• **EXERCISE DESCRIPTION**
From the line containing "How many sides does the illusory shape have?" down to the last line of the records below, copy every line exactly. Leave out everything before it.

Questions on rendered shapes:
_ _ _ _ _ _ _

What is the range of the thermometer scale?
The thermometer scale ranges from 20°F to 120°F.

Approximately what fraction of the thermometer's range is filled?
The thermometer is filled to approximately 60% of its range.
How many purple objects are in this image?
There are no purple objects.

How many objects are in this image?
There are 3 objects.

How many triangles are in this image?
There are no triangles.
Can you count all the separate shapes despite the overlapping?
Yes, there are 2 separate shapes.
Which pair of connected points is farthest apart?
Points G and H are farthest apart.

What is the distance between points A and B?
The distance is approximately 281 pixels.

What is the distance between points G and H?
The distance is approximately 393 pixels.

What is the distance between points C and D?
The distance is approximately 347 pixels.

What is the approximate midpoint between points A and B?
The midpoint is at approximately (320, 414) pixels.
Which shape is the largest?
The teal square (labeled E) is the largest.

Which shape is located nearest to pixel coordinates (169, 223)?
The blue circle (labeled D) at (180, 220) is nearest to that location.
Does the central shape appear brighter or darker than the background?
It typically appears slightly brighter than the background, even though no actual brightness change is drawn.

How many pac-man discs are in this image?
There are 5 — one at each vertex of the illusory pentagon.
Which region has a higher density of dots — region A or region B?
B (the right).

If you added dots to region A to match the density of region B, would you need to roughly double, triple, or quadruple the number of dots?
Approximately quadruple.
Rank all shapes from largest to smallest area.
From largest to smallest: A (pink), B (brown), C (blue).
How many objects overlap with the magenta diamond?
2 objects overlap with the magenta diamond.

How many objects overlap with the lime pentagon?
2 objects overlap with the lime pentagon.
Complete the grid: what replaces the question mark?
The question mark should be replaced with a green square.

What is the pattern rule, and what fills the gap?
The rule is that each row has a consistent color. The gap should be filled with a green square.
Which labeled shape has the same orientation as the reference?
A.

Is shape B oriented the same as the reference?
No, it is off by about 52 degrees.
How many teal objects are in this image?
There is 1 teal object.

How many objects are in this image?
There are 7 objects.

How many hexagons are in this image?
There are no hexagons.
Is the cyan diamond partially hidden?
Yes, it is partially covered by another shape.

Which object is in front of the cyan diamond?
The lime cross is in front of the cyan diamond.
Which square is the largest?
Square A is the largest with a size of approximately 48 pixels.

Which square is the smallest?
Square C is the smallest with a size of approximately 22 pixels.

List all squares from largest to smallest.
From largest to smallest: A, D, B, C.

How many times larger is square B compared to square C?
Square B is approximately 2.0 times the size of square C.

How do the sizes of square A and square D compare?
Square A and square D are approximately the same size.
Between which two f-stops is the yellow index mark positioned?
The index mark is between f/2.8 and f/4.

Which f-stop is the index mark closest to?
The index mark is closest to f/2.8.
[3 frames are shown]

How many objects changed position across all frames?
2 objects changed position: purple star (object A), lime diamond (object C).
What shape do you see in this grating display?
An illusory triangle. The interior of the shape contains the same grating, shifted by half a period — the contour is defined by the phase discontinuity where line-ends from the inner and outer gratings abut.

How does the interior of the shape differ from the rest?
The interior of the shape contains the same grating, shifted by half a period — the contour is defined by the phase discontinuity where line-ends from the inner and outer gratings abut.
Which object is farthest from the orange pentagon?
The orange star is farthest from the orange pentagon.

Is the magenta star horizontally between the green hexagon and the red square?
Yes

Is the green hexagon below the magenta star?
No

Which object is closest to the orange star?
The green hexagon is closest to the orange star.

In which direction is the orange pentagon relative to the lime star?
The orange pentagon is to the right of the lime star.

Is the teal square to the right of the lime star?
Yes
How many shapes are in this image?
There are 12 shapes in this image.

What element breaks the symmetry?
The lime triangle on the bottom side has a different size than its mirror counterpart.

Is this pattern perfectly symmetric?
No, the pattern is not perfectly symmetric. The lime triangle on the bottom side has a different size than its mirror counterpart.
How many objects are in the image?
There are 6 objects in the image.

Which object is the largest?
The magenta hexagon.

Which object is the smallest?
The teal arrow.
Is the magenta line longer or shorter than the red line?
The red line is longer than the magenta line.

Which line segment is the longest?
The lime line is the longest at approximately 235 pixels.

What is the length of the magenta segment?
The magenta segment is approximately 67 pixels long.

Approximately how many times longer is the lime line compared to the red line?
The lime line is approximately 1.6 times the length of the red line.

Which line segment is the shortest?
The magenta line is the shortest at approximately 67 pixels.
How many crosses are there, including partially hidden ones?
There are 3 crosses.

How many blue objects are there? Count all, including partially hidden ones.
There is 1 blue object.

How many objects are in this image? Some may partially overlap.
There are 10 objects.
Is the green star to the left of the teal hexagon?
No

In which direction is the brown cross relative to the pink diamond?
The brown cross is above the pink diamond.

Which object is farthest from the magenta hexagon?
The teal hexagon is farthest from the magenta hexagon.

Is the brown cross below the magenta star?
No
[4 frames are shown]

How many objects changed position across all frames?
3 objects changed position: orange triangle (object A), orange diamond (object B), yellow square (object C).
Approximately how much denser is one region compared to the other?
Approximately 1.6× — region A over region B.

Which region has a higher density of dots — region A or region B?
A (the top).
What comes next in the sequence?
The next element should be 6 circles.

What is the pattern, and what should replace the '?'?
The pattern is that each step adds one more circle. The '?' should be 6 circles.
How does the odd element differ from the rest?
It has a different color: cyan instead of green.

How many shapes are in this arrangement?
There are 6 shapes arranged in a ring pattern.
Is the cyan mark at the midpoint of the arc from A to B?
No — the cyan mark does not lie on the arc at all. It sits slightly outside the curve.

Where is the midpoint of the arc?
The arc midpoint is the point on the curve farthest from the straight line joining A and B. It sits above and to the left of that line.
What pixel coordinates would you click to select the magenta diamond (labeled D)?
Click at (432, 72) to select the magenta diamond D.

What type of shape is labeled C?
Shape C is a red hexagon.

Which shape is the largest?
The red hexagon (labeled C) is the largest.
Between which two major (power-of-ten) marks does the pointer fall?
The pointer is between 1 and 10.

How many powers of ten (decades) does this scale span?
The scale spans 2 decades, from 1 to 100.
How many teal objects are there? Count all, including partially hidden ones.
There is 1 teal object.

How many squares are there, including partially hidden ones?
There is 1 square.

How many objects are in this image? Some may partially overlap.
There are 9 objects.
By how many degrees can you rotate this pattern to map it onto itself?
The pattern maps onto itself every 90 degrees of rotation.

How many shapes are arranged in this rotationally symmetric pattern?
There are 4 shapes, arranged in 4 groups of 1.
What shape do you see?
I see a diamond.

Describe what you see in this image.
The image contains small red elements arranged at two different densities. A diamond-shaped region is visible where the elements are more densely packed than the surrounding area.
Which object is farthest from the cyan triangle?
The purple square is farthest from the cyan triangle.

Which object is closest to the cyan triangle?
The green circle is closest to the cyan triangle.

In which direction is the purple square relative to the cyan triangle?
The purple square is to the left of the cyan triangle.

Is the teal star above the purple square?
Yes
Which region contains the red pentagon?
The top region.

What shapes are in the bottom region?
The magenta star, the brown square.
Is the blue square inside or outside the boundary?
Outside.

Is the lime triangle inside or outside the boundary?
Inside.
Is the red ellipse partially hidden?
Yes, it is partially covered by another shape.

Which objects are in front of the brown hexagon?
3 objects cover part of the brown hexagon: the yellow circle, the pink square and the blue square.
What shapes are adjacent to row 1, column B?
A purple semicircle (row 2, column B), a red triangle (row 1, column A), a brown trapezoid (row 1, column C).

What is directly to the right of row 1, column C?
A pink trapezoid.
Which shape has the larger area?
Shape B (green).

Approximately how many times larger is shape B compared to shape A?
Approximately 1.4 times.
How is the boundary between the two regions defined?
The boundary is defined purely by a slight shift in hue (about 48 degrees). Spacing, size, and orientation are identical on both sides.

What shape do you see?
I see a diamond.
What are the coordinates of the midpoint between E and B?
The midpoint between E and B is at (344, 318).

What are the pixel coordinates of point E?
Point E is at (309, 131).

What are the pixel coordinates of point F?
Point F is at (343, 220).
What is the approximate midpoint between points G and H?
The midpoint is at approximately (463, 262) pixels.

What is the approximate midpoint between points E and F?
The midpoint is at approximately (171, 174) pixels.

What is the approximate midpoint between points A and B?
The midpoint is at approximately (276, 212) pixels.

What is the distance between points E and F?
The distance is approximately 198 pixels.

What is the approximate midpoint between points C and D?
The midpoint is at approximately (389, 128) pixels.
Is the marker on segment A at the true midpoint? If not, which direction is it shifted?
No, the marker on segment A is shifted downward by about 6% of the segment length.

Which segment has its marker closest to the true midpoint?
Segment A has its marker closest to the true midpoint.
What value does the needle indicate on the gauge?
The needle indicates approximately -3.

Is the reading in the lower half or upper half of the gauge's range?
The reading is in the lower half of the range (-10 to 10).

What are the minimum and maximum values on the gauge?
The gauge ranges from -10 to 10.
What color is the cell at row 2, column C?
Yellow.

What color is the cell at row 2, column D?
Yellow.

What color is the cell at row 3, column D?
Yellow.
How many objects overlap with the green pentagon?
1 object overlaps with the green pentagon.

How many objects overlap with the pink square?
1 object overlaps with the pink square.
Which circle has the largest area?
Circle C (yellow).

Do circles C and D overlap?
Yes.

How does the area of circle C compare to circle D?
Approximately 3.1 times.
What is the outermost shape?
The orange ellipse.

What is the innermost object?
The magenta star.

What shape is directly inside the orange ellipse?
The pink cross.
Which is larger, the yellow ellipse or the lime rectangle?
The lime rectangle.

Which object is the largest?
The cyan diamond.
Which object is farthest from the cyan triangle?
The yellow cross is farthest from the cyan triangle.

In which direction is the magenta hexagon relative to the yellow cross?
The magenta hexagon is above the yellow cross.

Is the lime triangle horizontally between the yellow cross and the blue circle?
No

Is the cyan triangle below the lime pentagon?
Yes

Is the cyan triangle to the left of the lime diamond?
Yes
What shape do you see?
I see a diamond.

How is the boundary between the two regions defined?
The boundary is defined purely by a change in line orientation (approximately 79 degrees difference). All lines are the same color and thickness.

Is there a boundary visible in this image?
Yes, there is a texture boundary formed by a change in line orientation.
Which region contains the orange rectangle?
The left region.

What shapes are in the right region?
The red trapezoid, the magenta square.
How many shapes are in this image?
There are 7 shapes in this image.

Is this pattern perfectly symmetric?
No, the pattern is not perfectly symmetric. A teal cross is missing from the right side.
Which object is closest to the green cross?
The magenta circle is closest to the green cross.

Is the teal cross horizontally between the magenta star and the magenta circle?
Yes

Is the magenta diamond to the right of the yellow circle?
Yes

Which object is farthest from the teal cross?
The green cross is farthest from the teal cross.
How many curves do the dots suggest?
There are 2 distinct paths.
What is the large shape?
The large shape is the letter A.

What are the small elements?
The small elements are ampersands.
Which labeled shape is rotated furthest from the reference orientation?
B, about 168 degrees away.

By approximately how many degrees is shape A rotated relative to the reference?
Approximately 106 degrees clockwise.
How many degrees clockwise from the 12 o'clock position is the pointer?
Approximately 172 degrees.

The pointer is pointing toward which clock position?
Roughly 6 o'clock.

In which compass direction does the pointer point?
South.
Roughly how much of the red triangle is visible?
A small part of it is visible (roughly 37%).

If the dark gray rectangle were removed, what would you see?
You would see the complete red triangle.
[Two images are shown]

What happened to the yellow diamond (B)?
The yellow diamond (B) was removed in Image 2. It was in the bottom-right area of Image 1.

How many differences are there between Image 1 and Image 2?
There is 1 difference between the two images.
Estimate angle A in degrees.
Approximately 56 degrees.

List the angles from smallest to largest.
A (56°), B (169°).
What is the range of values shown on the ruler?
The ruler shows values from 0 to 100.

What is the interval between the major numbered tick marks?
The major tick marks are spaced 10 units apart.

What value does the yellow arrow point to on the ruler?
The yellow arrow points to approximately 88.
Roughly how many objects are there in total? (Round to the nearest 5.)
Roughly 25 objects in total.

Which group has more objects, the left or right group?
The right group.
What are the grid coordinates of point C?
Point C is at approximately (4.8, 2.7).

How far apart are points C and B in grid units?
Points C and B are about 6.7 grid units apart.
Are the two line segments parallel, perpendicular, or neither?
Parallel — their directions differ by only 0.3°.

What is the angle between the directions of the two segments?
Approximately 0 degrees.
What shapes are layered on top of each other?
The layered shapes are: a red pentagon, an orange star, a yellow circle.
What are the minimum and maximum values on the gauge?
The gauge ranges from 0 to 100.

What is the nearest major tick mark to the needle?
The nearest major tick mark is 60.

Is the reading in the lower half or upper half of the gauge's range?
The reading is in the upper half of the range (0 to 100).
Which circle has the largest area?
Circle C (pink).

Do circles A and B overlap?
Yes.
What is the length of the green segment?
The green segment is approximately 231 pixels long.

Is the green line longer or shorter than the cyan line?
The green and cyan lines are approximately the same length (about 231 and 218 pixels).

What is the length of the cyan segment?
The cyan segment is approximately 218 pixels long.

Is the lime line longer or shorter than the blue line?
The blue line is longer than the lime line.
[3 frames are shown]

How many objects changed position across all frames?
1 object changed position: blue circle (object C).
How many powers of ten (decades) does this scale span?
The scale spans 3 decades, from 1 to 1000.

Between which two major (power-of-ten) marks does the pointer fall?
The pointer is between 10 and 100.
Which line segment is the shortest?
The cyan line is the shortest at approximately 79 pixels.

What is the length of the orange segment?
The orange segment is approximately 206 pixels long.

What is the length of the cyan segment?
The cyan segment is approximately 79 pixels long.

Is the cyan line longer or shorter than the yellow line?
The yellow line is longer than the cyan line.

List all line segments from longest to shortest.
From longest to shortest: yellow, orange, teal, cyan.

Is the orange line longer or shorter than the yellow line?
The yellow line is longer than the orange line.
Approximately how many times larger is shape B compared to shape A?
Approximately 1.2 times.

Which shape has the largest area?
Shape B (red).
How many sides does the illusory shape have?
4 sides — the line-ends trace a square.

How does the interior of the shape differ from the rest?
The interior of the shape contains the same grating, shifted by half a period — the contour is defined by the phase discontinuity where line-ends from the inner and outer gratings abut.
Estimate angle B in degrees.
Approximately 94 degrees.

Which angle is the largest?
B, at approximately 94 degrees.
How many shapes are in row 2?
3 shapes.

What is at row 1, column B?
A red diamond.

_ _ _ _ _ _ _

• **EXERCISE RESPONSE**
How many sides does the illusory shape have?
4 sides — the line-ends trace a square.

How does the interior of the shape differ from the rest?
The interior of the shape contains the same grating, shifted by half a period — the contour is defined by the phase discontinuity where line-ends from the inner and outer gratings abut.
Estimate angle B in degrees.
Approximately 94 degrees.

Which angle is the largest?
B, at approximately 94 degrees.
How many shapes are in row 2?
3 shapes.

What is at row 1, column B?
A red diamond.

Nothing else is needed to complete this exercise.